Dataset extract:
***
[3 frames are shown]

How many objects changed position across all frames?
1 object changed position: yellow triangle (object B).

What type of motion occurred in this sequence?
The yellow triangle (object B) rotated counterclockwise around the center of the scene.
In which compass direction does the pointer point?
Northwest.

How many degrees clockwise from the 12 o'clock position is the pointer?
***
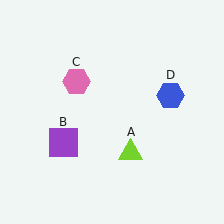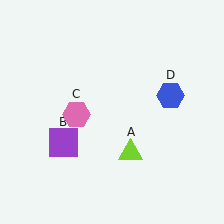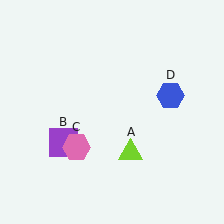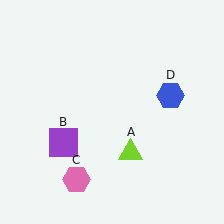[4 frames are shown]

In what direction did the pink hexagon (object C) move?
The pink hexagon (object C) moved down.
***
Aim of the task: Nothing beyond the required lines should be retyped: start with the line that contains "In which compass" and finish with the line that contains "How many degrees".

Right answer:
In which compass direction does the pointer point?
Northwest.

How many degrees clockwise from the 12 o'clock position is the pointer?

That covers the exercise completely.